TO DO: Every record must be transcribed in its entirety, apart from the images, which are to be omitted.

[Synthetic figure question data]

* * * *

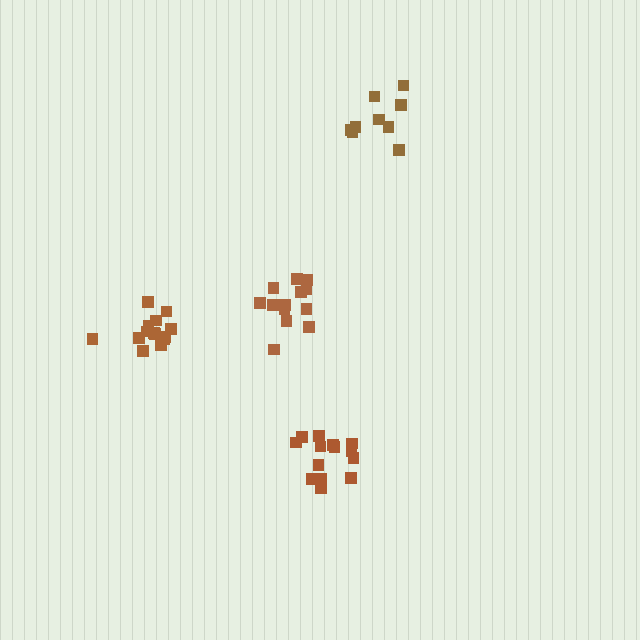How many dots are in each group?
Group 1: 14 dots, Group 2: 9 dots, Group 3: 13 dots, Group 4: 14 dots (50 total).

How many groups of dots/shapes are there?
There are 4 groups.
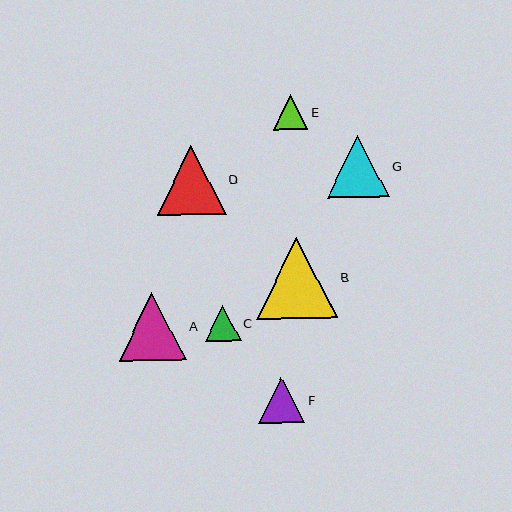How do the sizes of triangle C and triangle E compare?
Triangle C and triangle E are approximately the same size.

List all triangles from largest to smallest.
From largest to smallest: B, D, A, G, F, C, E.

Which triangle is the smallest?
Triangle E is the smallest with a size of approximately 34 pixels.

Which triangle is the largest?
Triangle B is the largest with a size of approximately 81 pixels.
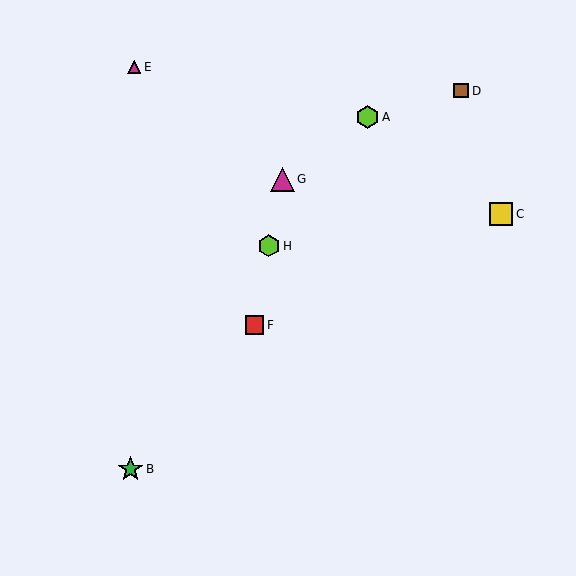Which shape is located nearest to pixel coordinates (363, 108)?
The lime hexagon (labeled A) at (367, 117) is nearest to that location.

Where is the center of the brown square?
The center of the brown square is at (461, 91).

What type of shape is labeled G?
Shape G is a magenta triangle.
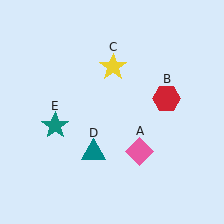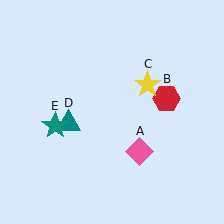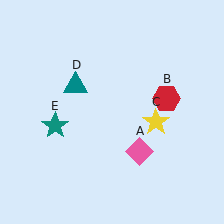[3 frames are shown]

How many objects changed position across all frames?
2 objects changed position: yellow star (object C), teal triangle (object D).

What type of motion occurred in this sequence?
The yellow star (object C), teal triangle (object D) rotated clockwise around the center of the scene.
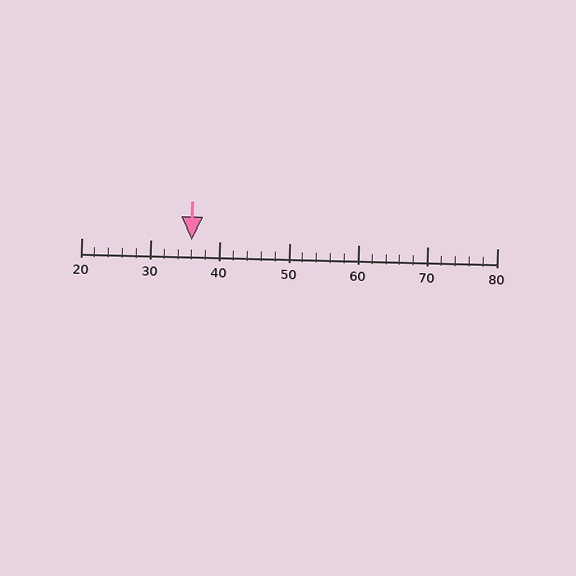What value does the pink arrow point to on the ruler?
The pink arrow points to approximately 36.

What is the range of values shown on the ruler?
The ruler shows values from 20 to 80.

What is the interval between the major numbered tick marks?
The major tick marks are spaced 10 units apart.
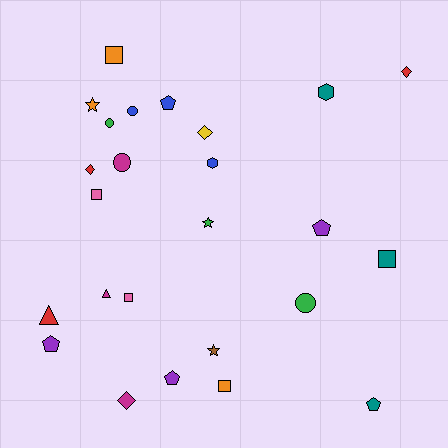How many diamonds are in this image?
There are 4 diamonds.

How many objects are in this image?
There are 25 objects.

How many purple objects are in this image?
There are 3 purple objects.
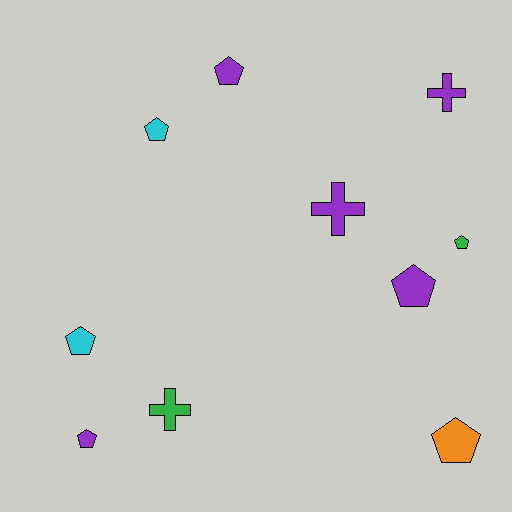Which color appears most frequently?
Purple, with 5 objects.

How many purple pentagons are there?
There are 3 purple pentagons.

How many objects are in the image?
There are 10 objects.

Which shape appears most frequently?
Pentagon, with 7 objects.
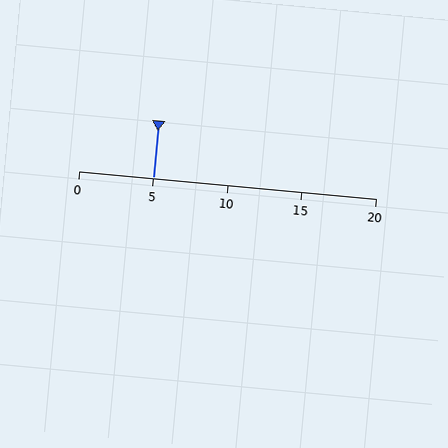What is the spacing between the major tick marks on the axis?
The major ticks are spaced 5 apart.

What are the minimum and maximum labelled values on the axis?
The axis runs from 0 to 20.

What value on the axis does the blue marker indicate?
The marker indicates approximately 5.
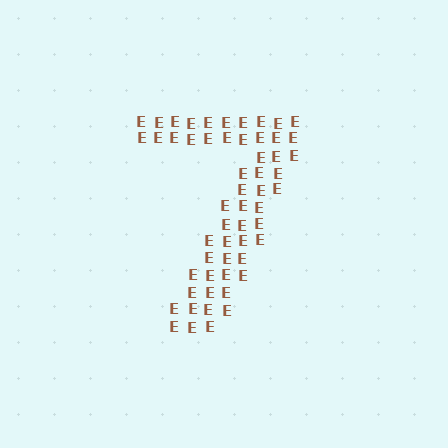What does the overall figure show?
The overall figure shows the digit 7.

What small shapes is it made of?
It is made of small letter E's.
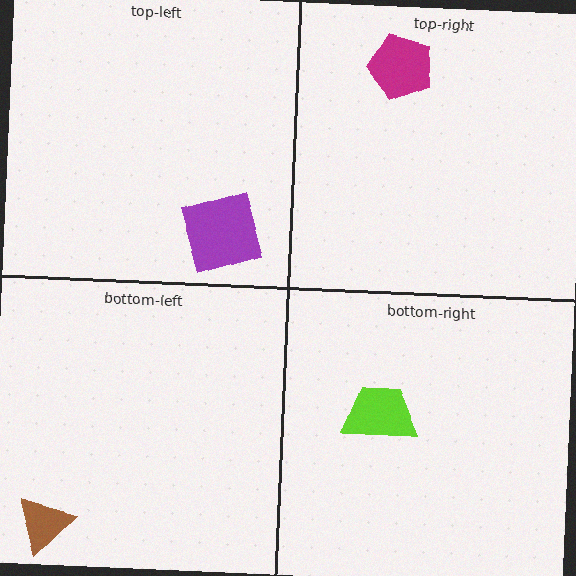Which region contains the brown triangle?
The bottom-left region.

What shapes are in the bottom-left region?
The brown triangle.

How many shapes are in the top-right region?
1.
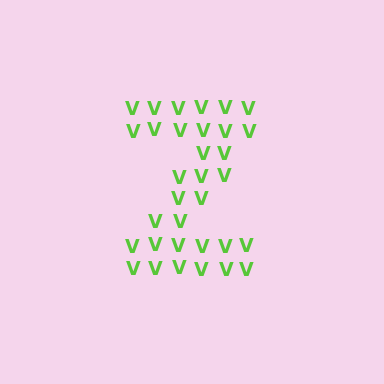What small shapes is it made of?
It is made of small letter V's.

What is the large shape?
The large shape is the letter Z.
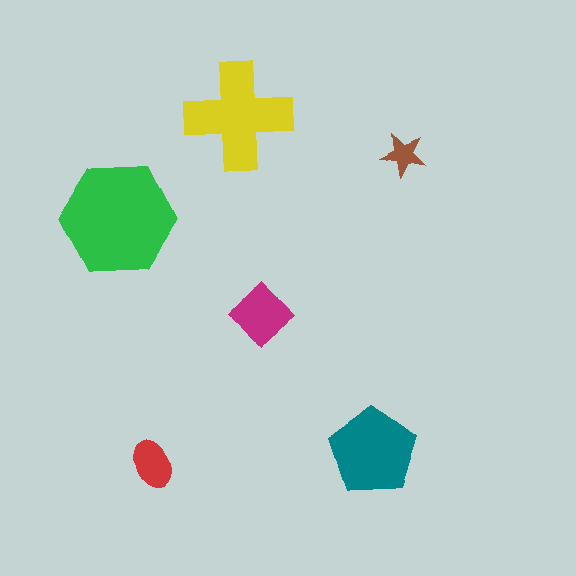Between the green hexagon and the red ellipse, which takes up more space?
The green hexagon.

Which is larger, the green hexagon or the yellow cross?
The green hexagon.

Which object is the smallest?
The brown star.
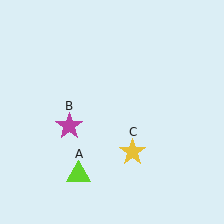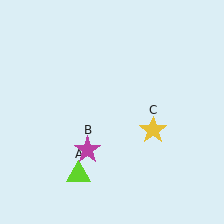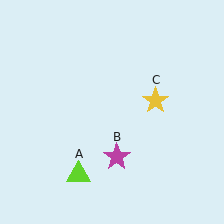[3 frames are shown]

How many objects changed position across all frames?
2 objects changed position: magenta star (object B), yellow star (object C).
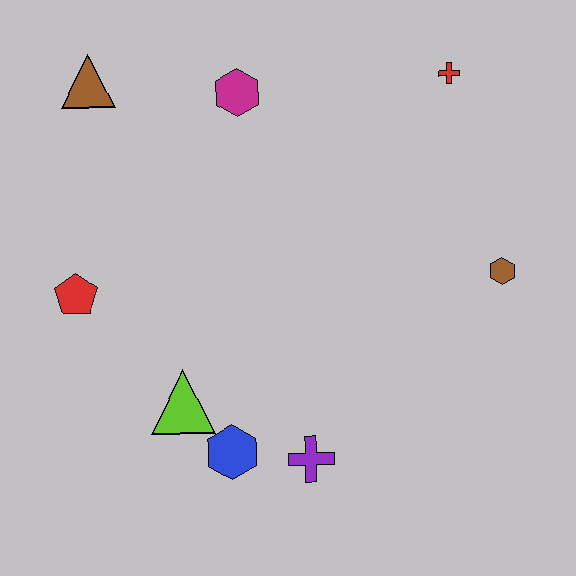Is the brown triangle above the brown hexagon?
Yes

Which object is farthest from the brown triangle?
The brown hexagon is farthest from the brown triangle.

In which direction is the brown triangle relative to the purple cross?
The brown triangle is above the purple cross.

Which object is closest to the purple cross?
The blue hexagon is closest to the purple cross.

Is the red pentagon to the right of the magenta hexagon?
No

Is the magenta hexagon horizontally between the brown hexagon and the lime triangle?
Yes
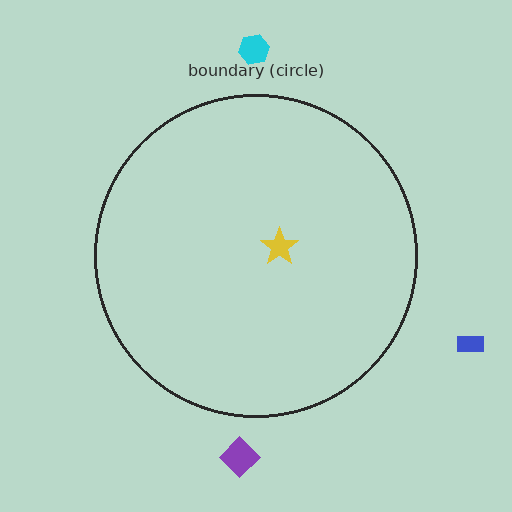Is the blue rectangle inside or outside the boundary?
Outside.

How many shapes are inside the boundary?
1 inside, 3 outside.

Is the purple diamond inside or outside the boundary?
Outside.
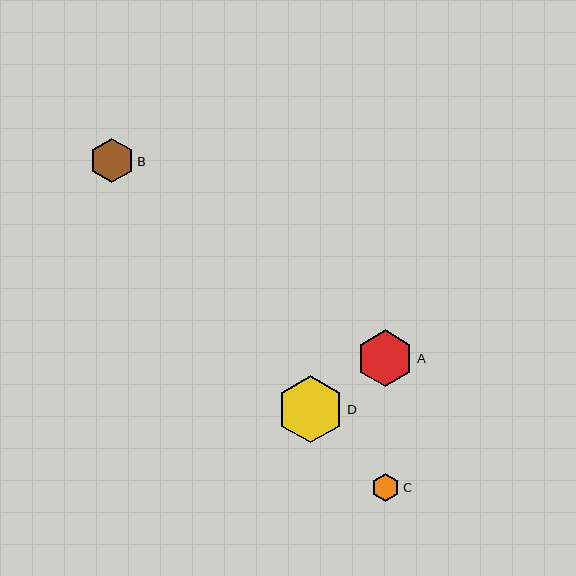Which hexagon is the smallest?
Hexagon C is the smallest with a size of approximately 28 pixels.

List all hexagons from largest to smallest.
From largest to smallest: D, A, B, C.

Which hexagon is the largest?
Hexagon D is the largest with a size of approximately 67 pixels.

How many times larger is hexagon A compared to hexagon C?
Hexagon A is approximately 2.0 times the size of hexagon C.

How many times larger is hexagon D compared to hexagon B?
Hexagon D is approximately 1.5 times the size of hexagon B.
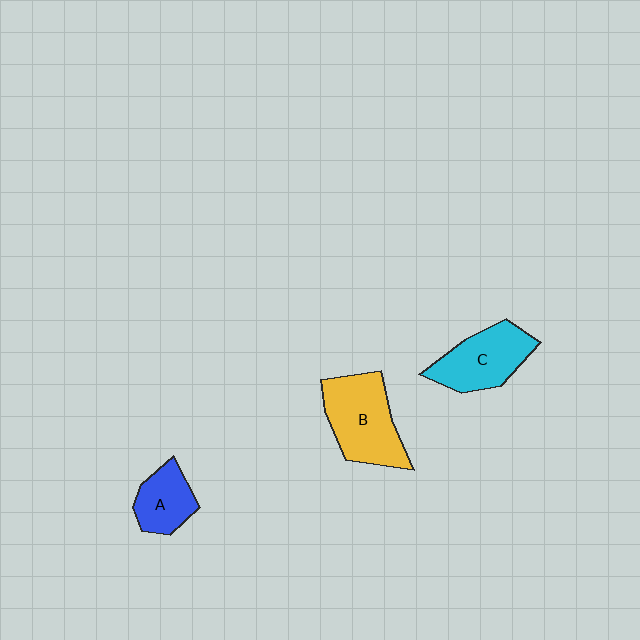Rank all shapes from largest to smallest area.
From largest to smallest: B (yellow), C (cyan), A (blue).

* * * *

COMPLETED TASK:
How many dots are in each group?
Group 1: 14 dots, Group 2: 9 dots, Group 3: 13 dots, Group 4: 14 dots (50 total).

How many groups of dots/shapes are there?
There are 4 groups.
How do the sizes of triangle C and triangle E compare?
Triangle C and triangle E are approximately the same size.

List all triangles from largest to smallest.
From largest to smallest: B, D, A, G, F, C, E.

Which triangle is the smallest?
Triangle E is the smallest with a size of approximately 34 pixels.

Which triangle is the largest?
Triangle B is the largest with a size of approximately 81 pixels.
Which shape is located nearest to pixel coordinates (363, 108)?
The lime hexagon (labeled A) at (367, 117) is nearest to that location.

Where is the center of the brown square?
The center of the brown square is at (461, 91).

What type of shape is labeled G?
Shape G is a magenta triangle.
[3 frames are shown]

How many objects changed position across all frames?
2 objects changed position: yellow star (object C), teal triangle (object D).

What type of motion occurred in this sequence?
The yellow star (object C), teal triangle (object D) rotated clockwise around the center of the scene.
What value does the pink arrow point to on the ruler?
The pink arrow points to approximately 36.

What is the range of values shown on the ruler?
The ruler shows values from 20 to 80.

What is the interval between the major numbered tick marks?
The major tick marks are spaced 10 units apart.
How many diamonds are in this image?
There are 4 diamonds.

How many objects are in this image?
There are 25 objects.

How many purple objects are in this image?
There are 3 purple objects.
Which color appears most frequently?
Purple, with 5 objects.

How many purple pentagons are there?
There are 3 purple pentagons.

How many objects are in the image?
There are 10 objects.

Which shape appears most frequently?
Pentagon, with 7 objects.
What is the spacing between the major tick marks on the axis?
The major ticks are spaced 5 apart.

What are the minimum and maximum labelled values on the axis?
The axis runs from 0 to 20.

What value on the axis does the blue marker indicate?
The marker indicates approximately 5.
What does the overall figure show?
The overall figure shows the digit 7.

What small shapes is it made of?
It is made of small letter E's.
Which region contains the brown triangle?
The bottom-left region.

What shapes are in the bottom-left region?
The brown triangle.

How many shapes are in the top-right region?
1.
What small shapes is it made of?
It is made of small letter V's.

What is the large shape?
The large shape is the letter Z.
Between the green hexagon and the red ellipse, which takes up more space?
The green hexagon.

Which is larger, the green hexagon or the yellow cross?
The green hexagon.

Which object is the smallest?
The brown star.
[3 frames are shown]

How many objects changed position across all frames?
2 objects changed position: magenta star (object B), yellow star (object C).
Is the brown triangle above the brown hexagon?
Yes

Which object is farthest from the brown triangle?
The brown hexagon is farthest from the brown triangle.

In which direction is the brown triangle relative to the purple cross?
The brown triangle is above the purple cross.

Which object is closest to the purple cross?
The blue hexagon is closest to the purple cross.

Is the red pentagon to the right of the magenta hexagon?
No

Is the magenta hexagon horizontally between the brown hexagon and the lime triangle?
Yes
Is the blue rectangle inside or outside the boundary?
Outside.

How many shapes are inside the boundary?
1 inside, 3 outside.

Is the purple diamond inside or outside the boundary?
Outside.
Which hexagon is the smallest?
Hexagon C is the smallest with a size of approximately 28 pixels.

List all hexagons from largest to smallest.
From largest to smallest: D, A, B, C.

Which hexagon is the largest?
Hexagon D is the largest with a size of approximately 67 pixels.

How many times larger is hexagon A compared to hexagon C?
Hexagon A is approximately 2.0 times the size of hexagon C.

How many times larger is hexagon D compared to hexagon B?
Hexagon D is approximately 1.5 times the size of hexagon B.
Rank all shapes from largest to smallest area.
From largest to smallest: B (yellow), C (cyan), A (blue).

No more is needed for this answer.